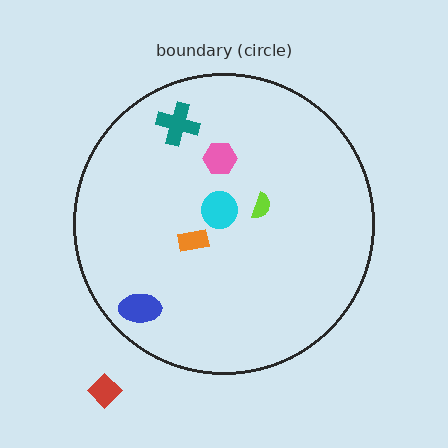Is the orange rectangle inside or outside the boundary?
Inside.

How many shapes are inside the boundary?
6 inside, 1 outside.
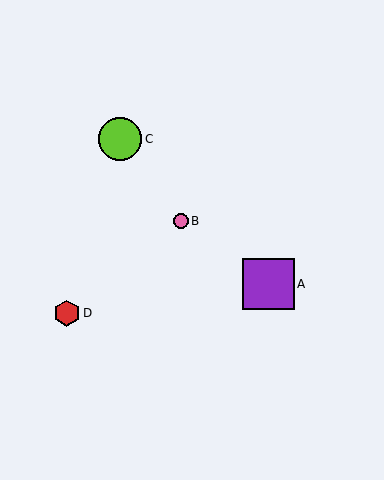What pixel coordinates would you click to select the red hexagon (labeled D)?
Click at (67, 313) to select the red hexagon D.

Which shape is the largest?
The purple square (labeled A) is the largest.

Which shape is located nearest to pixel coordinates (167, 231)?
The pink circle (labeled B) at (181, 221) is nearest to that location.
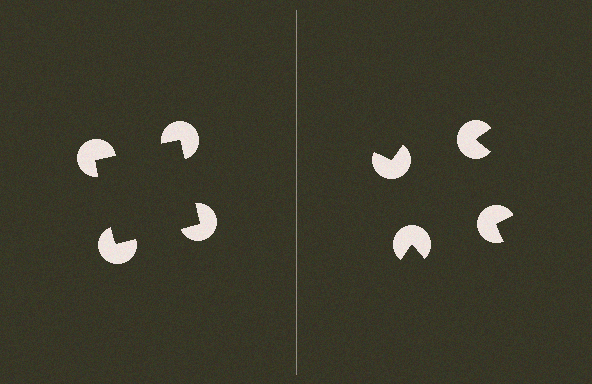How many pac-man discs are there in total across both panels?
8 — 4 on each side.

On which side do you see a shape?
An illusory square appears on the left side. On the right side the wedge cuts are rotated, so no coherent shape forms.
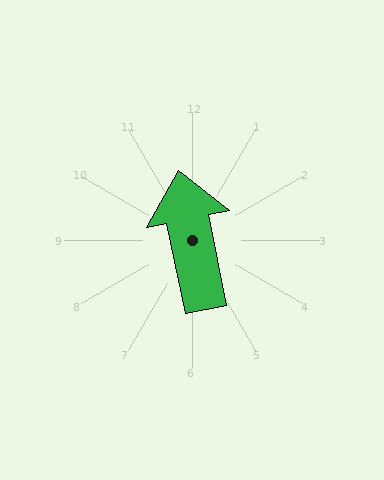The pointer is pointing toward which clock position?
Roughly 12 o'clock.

◇ ◇ ◇ ◇

Repeat every record above exactly, but leave out any pictures.

Is the orange rectangle inside or outside the boundary?
Inside.

How many shapes are inside the boundary?
6 inside, 1 outside.
What pixel coordinates would you click to select the red hexagon (labeled D)?
Click at (67, 313) to select the red hexagon D.

Which shape is the largest?
The purple square (labeled A) is the largest.

Which shape is located nearest to pixel coordinates (167, 231)?
The pink circle (labeled B) at (181, 221) is nearest to that location.
How many pac-man discs are there in total across both panels?
8 — 4 on each side.

On which side do you see a shape?
An illusory square appears on the left side. On the right side the wedge cuts are rotated, so no coherent shape forms.
The pointer is pointing toward which clock position?
Roughly 12 o'clock.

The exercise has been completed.